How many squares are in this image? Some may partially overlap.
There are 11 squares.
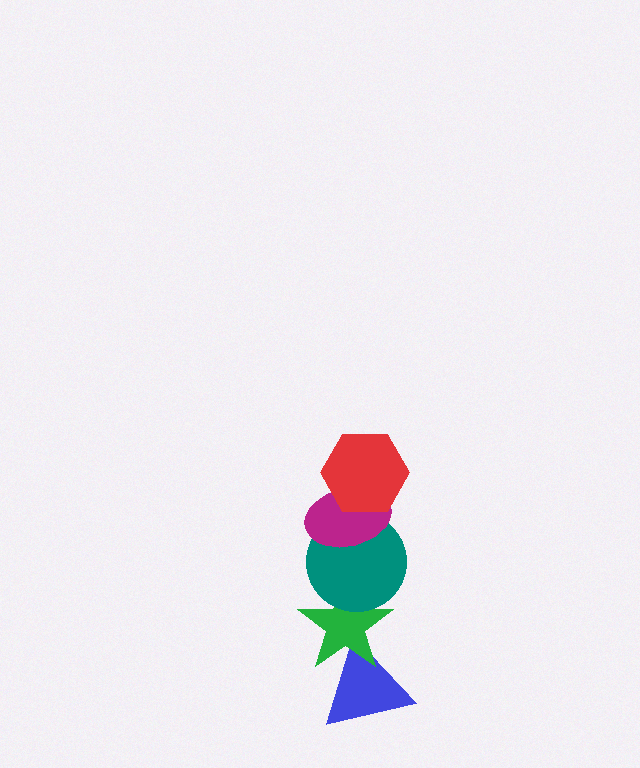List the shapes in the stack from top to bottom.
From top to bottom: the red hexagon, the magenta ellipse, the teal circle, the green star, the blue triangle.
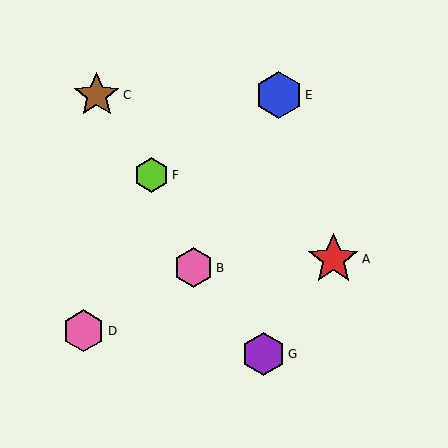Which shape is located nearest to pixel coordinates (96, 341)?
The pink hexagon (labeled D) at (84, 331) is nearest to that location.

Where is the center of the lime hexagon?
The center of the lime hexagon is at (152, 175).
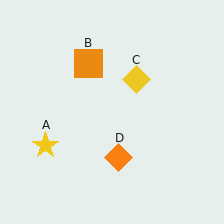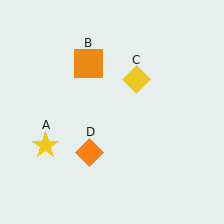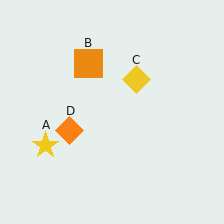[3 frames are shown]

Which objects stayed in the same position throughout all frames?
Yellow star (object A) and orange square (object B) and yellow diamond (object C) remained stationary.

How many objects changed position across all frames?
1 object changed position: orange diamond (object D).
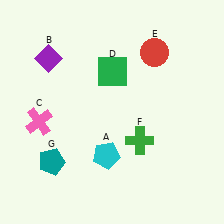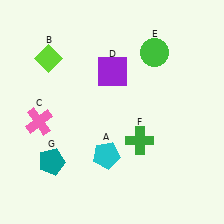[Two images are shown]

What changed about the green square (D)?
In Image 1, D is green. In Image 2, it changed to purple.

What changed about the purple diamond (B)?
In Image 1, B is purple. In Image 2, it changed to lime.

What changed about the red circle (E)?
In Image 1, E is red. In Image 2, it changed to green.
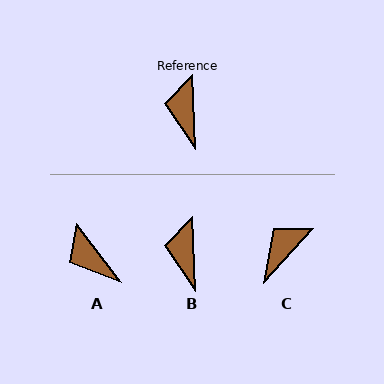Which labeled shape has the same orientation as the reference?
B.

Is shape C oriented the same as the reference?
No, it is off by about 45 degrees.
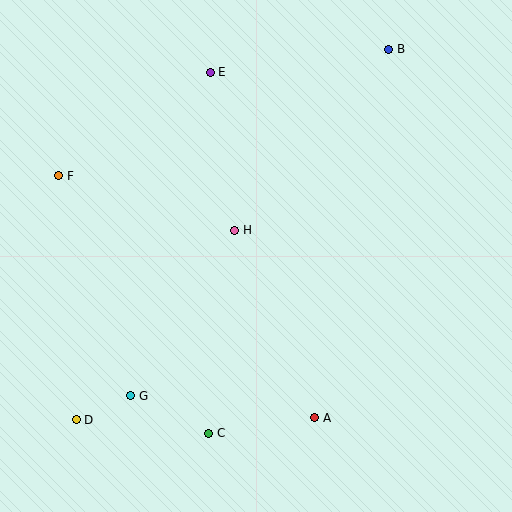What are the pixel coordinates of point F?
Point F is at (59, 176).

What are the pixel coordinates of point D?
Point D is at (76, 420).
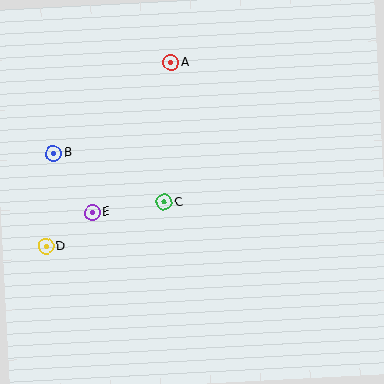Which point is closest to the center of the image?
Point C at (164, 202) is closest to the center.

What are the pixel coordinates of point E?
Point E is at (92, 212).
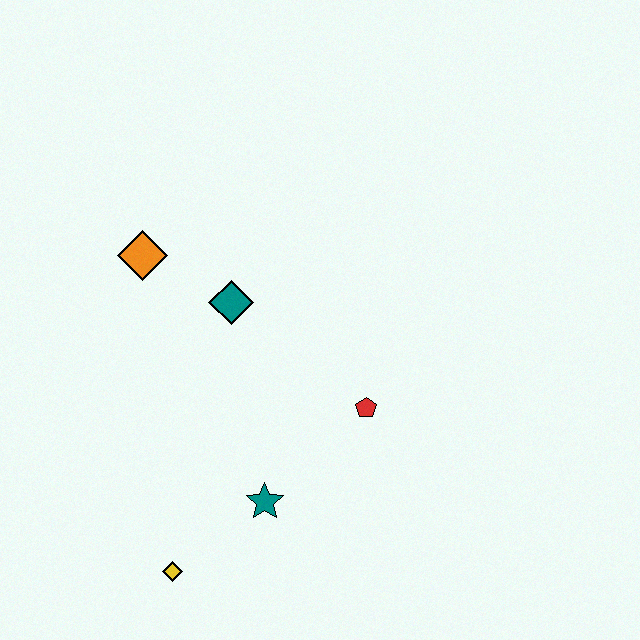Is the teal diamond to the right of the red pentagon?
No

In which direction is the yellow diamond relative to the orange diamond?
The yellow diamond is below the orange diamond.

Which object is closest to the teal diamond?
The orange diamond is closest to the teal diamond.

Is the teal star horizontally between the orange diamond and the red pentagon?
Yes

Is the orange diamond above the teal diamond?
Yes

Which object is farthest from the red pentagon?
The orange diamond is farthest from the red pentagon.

######

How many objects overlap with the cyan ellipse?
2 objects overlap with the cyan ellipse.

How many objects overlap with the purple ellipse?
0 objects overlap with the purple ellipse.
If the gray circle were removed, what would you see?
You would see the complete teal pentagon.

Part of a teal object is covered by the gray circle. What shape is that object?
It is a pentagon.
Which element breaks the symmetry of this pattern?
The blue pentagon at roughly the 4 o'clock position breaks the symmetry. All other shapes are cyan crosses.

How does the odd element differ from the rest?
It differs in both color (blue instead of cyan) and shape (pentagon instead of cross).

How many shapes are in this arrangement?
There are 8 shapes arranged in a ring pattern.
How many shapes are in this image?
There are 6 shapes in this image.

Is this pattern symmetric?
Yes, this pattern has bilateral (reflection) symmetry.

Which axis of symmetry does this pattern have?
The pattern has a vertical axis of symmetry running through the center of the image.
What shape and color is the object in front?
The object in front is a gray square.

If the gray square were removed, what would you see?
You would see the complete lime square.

######

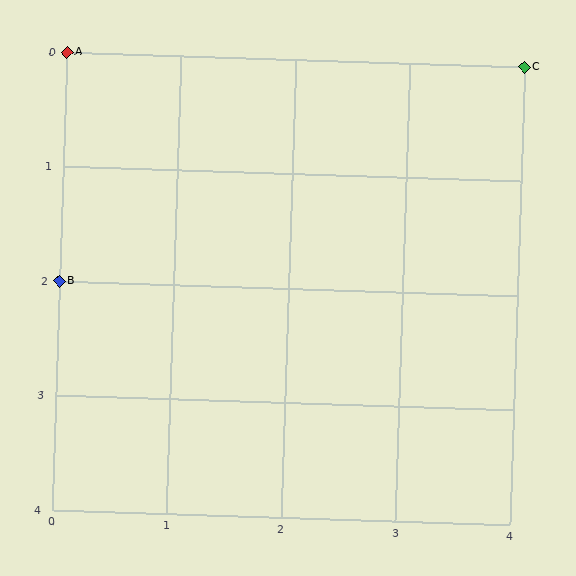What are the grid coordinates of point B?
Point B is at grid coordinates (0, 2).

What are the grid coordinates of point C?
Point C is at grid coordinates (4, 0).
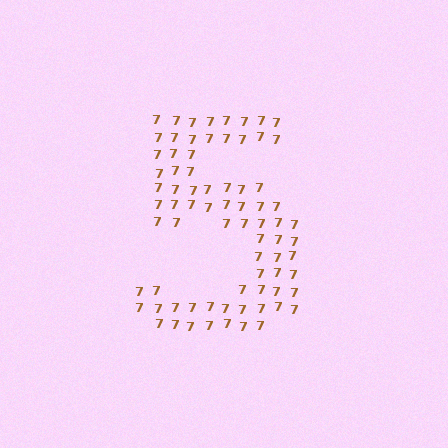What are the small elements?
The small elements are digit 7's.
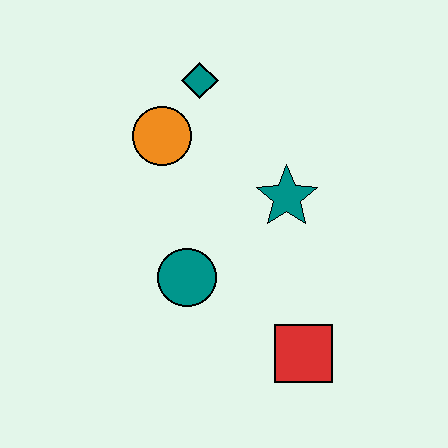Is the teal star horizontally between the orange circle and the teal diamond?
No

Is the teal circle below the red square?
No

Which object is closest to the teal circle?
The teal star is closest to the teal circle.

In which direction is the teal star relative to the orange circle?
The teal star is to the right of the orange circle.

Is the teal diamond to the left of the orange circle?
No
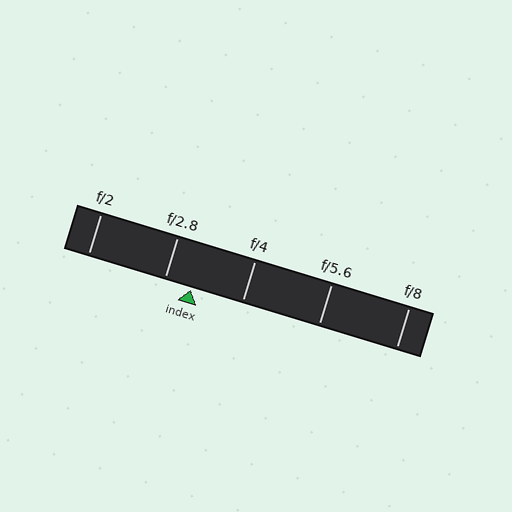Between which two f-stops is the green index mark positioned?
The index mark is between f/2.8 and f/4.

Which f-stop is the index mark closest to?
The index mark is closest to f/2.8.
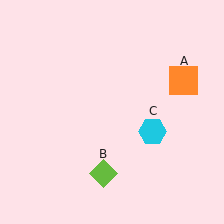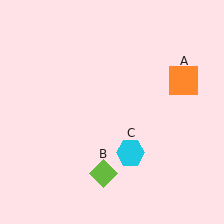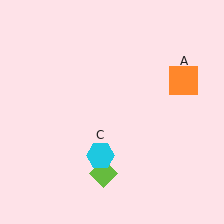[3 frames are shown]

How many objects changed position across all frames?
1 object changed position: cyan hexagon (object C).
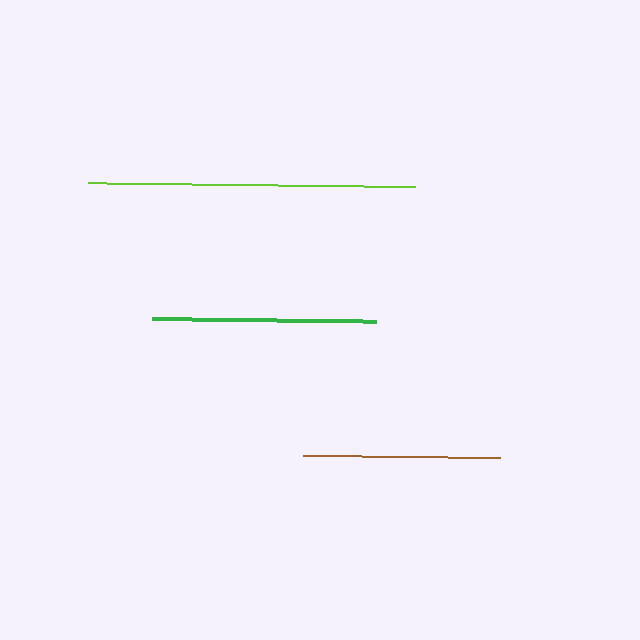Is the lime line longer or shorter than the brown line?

######

The first line to give again is the one with "Which object is closest to the teal circle?", and the last is the one with "Is the lime". Repeat them and everything between exactly, minus the pictures.

**Completed exercise**
Which object is closest to the teal circle?
The teal star is closest to the teal circle.

In which direction is the teal star relative to the orange circle?
The teal star is to the right of the orange circle.

Is the teal diamond to the left of the orange circle?
No
Between which two f-stops is the green index mark positioned?
The index mark is between f/2.8 and f/4.

Which f-stop is the index mark closest to?
The index mark is closest to f/2.8.
[3 frames are shown]

How many objects changed position across all frames?
1 object changed position: cyan hexagon (object C).
Is the lime line longer or shorter than the brown line?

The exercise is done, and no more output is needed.